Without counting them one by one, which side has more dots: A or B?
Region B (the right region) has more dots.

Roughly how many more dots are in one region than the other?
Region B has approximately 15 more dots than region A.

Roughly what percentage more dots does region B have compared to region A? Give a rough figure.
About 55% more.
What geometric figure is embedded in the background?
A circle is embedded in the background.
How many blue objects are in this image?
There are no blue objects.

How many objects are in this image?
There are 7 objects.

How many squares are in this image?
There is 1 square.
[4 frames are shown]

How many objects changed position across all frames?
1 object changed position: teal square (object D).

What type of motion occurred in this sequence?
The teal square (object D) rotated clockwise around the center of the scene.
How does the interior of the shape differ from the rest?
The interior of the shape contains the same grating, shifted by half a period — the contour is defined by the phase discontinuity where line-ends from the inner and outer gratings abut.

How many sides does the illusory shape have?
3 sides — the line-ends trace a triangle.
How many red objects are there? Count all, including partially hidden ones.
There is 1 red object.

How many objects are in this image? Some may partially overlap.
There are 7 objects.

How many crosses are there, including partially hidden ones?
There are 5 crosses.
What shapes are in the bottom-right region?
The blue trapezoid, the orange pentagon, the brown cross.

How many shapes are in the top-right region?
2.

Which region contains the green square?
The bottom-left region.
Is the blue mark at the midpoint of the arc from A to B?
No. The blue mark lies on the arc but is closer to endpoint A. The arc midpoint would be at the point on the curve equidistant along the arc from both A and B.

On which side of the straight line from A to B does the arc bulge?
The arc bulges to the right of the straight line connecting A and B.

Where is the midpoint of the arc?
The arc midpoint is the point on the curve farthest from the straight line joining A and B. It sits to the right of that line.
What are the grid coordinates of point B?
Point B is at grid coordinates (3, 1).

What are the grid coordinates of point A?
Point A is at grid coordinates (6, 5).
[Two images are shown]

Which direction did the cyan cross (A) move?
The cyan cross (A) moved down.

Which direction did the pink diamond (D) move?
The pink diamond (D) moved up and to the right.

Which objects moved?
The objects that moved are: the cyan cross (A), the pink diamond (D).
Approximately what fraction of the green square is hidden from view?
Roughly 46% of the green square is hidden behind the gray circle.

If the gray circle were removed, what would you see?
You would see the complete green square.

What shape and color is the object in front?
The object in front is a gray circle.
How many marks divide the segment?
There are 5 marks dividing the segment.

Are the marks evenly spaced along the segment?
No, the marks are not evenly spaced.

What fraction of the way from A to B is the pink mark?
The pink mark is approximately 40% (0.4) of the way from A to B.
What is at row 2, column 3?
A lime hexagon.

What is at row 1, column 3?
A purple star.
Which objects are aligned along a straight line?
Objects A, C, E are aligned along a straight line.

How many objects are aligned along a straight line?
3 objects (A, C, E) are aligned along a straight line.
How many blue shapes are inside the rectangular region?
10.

> Given instruction: Copy out every entry again, exactly as it was given.

> Exercise solution:
Without counting them one by one, which side has more dots: A or B?
Region B (the right region) has more dots.

Roughly how many more dots are in one region than the other?
Region B has approximately 15 more dots than region A.

Roughly what percentage more dots does region B have compared to region A? Give a rough figure.
About 55% more.
What geometric figure is embedded in the background?
A circle is embedded in the background.
How many blue objects are in this image?
There are no blue objects.

How many objects are in this image?
There are 7 objects.

How many squares are in this image?
There is 1 square.
[4 frames are shown]

How many objects changed position across all frames?
1 object changed position: teal square (object D).

What type of motion occurred in this sequence?
The teal square (object D) rotated clockwise around the center of the scene.
How does the interior of the shape differ from the rest?
The interior of the shape contains the same grating, shifted by half a period — the contour is defined by the phase discontinuity where line-ends from the inner and outer gratings abut.

How many sides does the illusory shape have?
3 sides — the line-ends trace a triangle.
How many red objects are there? Count all, including partially hidden ones.
There is 1 red object.

How many objects are in this image? Some may partially overlap.
There are 7 objects.

How many crosses are there, including partially hidden ones?
There are 5 crosses.
What shapes are in the bottom-right region?
The blue trapezoid, the orange pentagon, the brown cross.

How many shapes are in the top-right region?
2.

Which region contains the green square?
The bottom-left region.
Is the blue mark at the midpoint of the arc from A to B?
No. The blue mark lies on the arc but is closer to endpoint A. The arc midpoint would be at the point on the curve equidistant along the arc from both A and B.

On which side of the straight line from A to B does the arc bulge?
The arc bulges to the right of the straight line connecting A and B.

Where is the midpoint of the arc?
The arc midpoint is the point on the curve farthest from the straight line joining A and B. It sits to the right of that line.
What are the grid coordinates of point B?
Point B is at grid coordinates (3, 1).

What are the grid coordinates of point A?
Point A is at grid coordinates (6, 5).
[Two images are shown]

Which direction did the cyan cross (A) move?
The cyan cross (A) moved down.

Which direction did the pink diamond (D) move?
The pink diamond (D) moved up and to the right.

Which objects moved?
The objects that moved are: the cyan cross (A), the pink diamond (D).
Approximately what fraction of the green square is hidden from view?
Roughly 46% of the green square is hidden behind the gray circle.

If the gray circle were removed, what would you see?
You would see the complete green square.

What shape and color is the object in front?
The object in front is a gray circle.
How many marks divide the segment?
There are 5 marks dividing the segment.

Are the marks evenly spaced along the segment?
No, the marks are not evenly spaced.

What fraction of the way from A to B is the pink mark?
The pink mark is approximately 40% (0.4) of the way from A to B.
What is at row 2, column 3?
A lime hexagon.

What is at row 1, column 3?
A purple star.
Which objects are aligned along a straight line?
Objects A, C, E are aligned along a straight line.

How many objects are aligned along a straight line?
3 objects (A, C, E) are aligned along a straight line.
How many blue shapes are inside the rectangular region?
10.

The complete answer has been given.